■ Written exercise
Every record should be written out exactly, with the pictures left out.

■ Working data
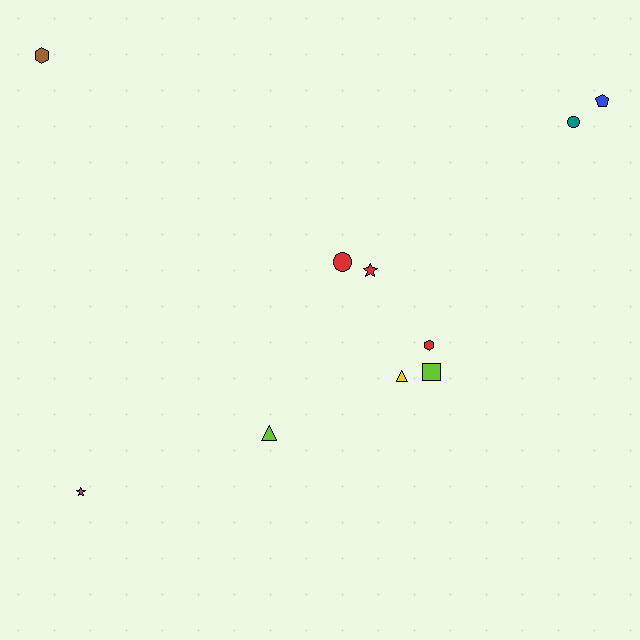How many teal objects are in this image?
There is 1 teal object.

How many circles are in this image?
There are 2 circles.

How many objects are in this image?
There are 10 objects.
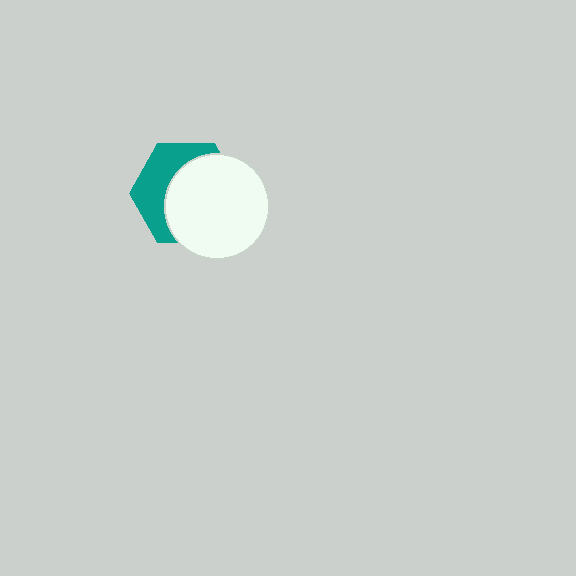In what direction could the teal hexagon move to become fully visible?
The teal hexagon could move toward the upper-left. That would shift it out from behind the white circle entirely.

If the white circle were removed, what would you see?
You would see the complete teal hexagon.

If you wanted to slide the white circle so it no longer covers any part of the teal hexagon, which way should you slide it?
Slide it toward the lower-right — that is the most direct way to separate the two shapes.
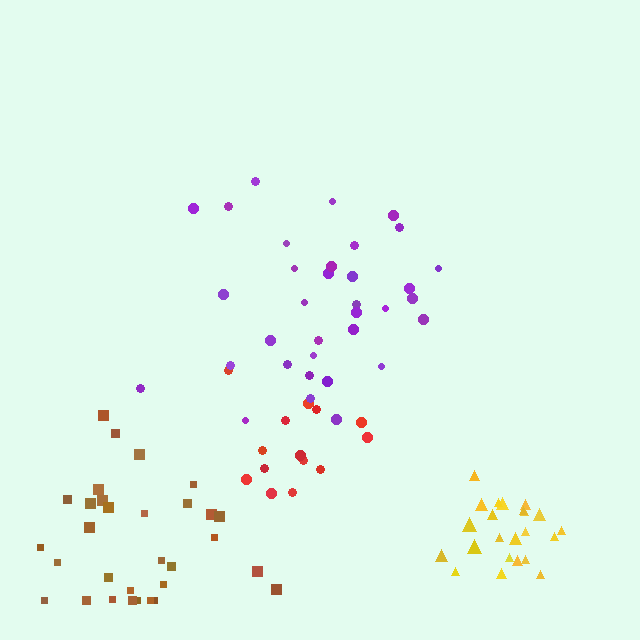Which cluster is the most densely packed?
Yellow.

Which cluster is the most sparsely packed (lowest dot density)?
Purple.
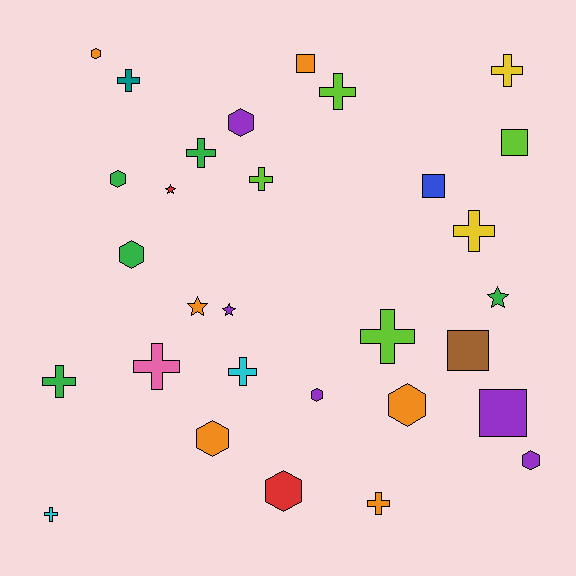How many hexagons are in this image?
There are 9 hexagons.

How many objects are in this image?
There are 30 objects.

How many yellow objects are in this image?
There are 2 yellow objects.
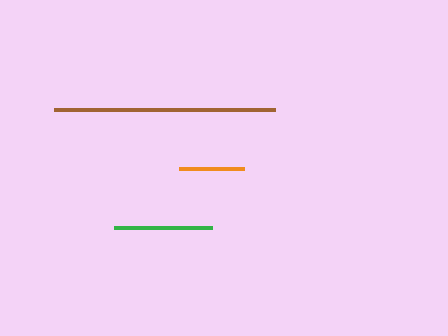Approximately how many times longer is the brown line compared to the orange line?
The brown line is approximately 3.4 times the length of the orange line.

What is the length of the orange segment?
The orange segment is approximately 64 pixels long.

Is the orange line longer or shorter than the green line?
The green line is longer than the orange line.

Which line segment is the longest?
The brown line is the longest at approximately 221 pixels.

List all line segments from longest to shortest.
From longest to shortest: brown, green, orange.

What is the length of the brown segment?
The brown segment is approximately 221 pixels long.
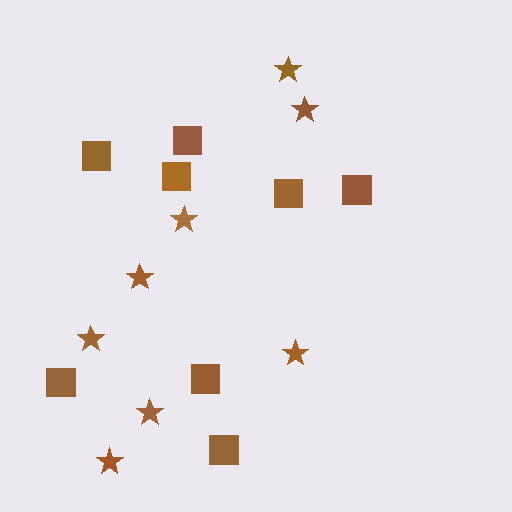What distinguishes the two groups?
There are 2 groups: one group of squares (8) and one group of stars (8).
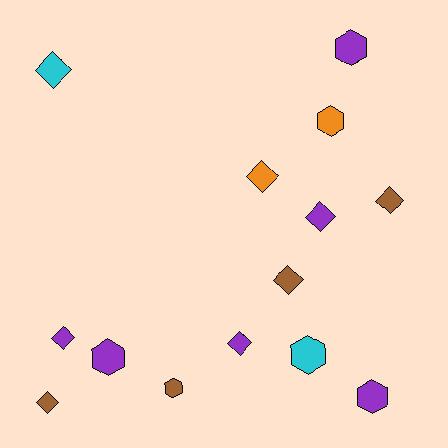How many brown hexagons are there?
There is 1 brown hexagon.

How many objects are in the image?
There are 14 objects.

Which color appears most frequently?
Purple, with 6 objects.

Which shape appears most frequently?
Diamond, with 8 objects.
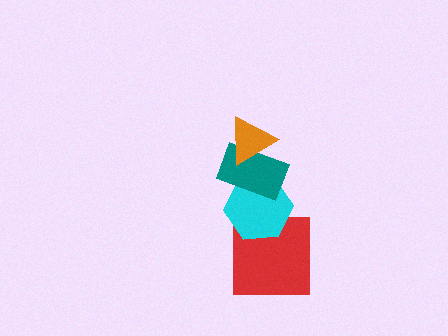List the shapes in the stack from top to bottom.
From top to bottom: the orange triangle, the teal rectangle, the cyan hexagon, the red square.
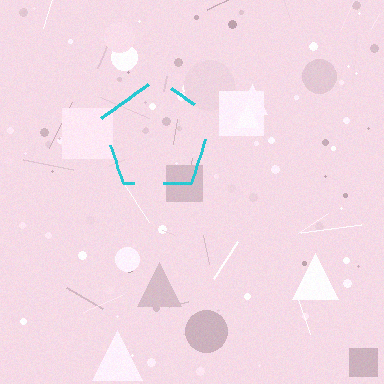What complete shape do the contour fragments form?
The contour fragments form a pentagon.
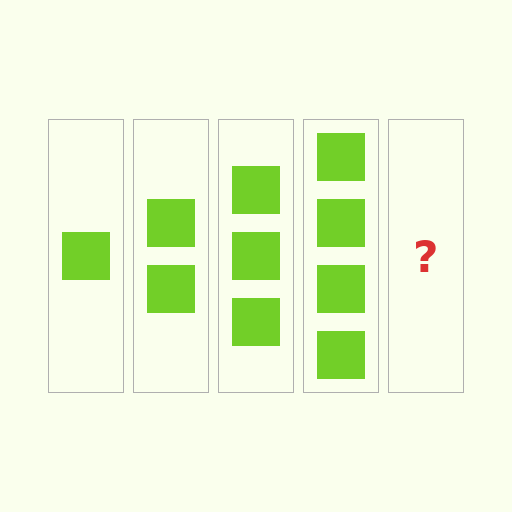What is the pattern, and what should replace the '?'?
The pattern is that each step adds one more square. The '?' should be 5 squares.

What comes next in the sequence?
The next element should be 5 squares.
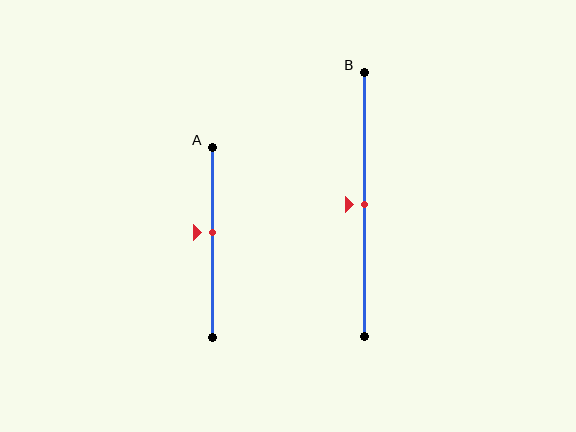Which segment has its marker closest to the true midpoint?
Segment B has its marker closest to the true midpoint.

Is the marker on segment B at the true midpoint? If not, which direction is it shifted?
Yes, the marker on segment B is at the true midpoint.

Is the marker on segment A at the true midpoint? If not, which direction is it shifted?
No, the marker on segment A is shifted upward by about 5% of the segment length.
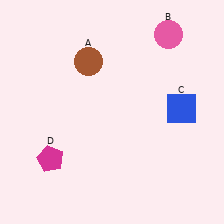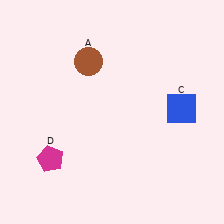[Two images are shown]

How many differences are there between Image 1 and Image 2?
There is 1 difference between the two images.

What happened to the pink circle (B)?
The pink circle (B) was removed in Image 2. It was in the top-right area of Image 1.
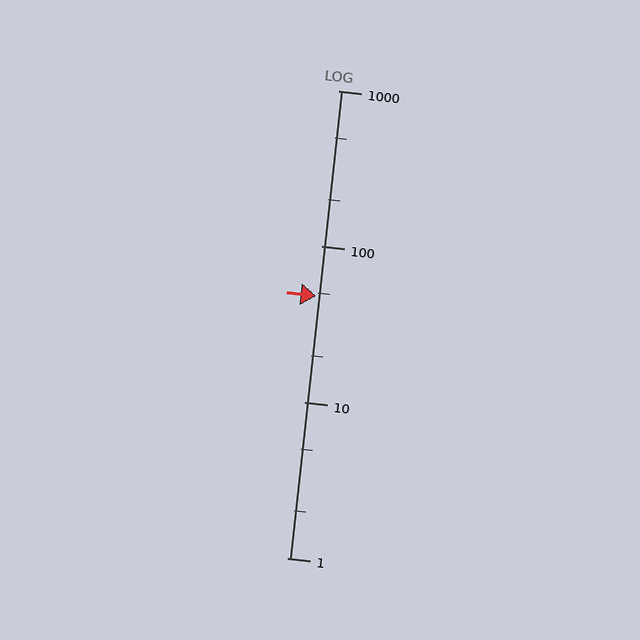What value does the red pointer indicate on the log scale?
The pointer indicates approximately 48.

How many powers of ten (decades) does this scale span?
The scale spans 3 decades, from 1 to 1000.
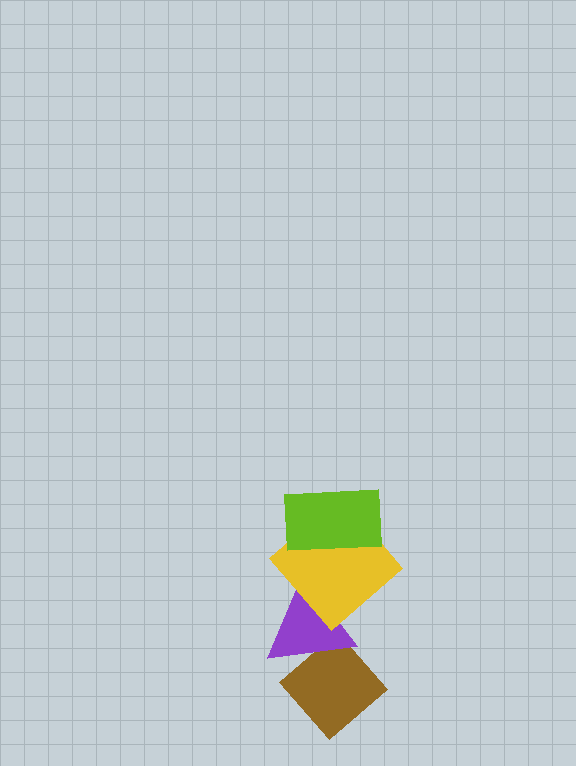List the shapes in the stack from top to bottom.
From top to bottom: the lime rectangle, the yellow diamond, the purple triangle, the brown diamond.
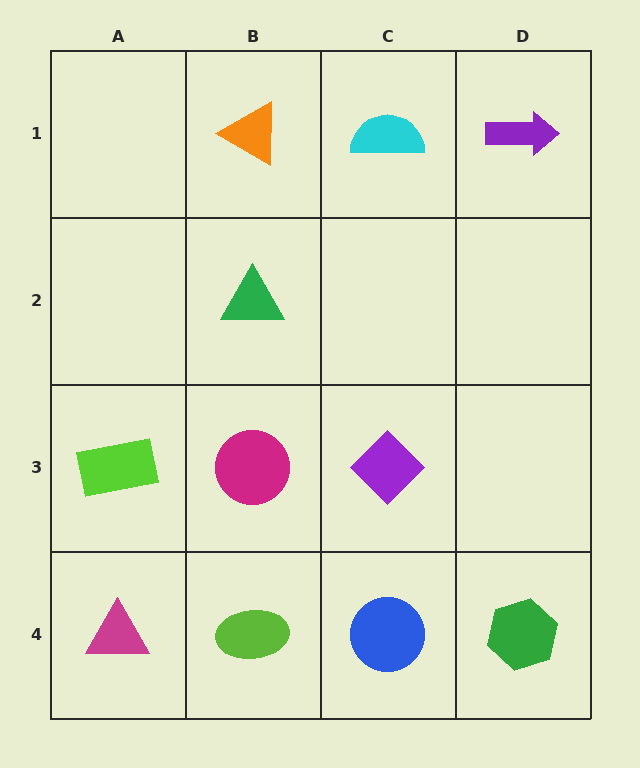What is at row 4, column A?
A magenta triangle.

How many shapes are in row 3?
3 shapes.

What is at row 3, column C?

■ Response to this exercise
How many teal objects are in this image?
There is 1 teal object.

How many circles are in this image?
There are 2 circles.

How many objects are in this image?
There are 10 objects.
In what direction could the teal hexagon move to become fully visible?
The teal hexagon could move toward the upper-left. That would shift it out from behind the white circle entirely.

If the white circle were removed, what would you see?
You would see the complete teal hexagon.

If you wanted to slide the white circle so it no longer covers any part of the teal hexagon, which way should you slide it?
Slide it toward the lower-right — that is the most direct way to separate the two shapes.
Which cluster is the most densely packed?
Yellow.

Which cluster is the most sparsely packed (lowest dot density)?
Purple.
How many hexagons are in this image?
There are 9 hexagons.

How many objects are in this image?
There are 30 objects.

How many yellow objects are in this image?
There are 2 yellow objects.
Approximately how many times longer is the brown line compared to the orange line?
The brown line is approximately 3.4 times the length of the orange line.

What is the length of the orange segment?
The orange segment is approximately 64 pixels long.

Is the orange line longer or shorter than the green line?
The green line is longer than the orange line.

Which line segment is the longest?
The brown line is the longest at approximately 221 pixels.

List all line segments from longest to shortest.
From longest to shortest: brown, green, orange.

What is the length of the brown segment?
The brown segment is approximately 221 pixels long.
What distinguishes the two groups?
There are 2 groups: one group of squares (8) and one group of stars (8).
How many brown hexagons are there?
There is 1 brown hexagon.

How many objects are in the image?
There are 14 objects.

Which color appears most frequently?
Purple, with 6 objects.

Which shape appears most frequently?
Diamond, with 8 objects.
List the shapes in the stack from top to bottom.
From top to bottom: the orange triangle, the teal rectangle, the cyan hexagon, the red square.
What complete shape do the contour fragments form?
The contour fragments form a pentagon.
What is the pattern, and what should replace the '?'?
The pattern is that each step adds one more square. The '?' should be 5 squares.

What comes next in the sequence?
The next element should be 5 squares.
Which segment has its marker closest to the true midpoint?
Segment B has its marker closest to the true midpoint.

Is the marker on segment B at the true midpoint? If not, which direction is it shifted?
Yes, the marker on segment B is at the true midpoint.

Is the marker on segment A at the true midpoint? If not, which direction is it shifted?
No, the marker on segment A is shifted upward by about 5% of the segment length.
[Two images are shown]

How many differences are there between Image 1 and Image 2?
There is 1 difference between the two images.

What happened to the pink circle (B)?
The pink circle (B) was removed in Image 2. It was in the top-right area of Image 1.
What value does the red pointer indicate on the log scale?
The pointer indicates approximately 48.

How many powers of ten (decades) does this scale span?
The scale spans 3 decades, from 1 to 1000.
List the shapes in the stack from top to bottom.
From top to bottom: the lime rectangle, the yellow diamond, the purple triangle, the brown diamond.
What is at row 4, column A?
A magenta triangle.

How many shapes are in row 3?
3 shapes.

What is at row 3, column C?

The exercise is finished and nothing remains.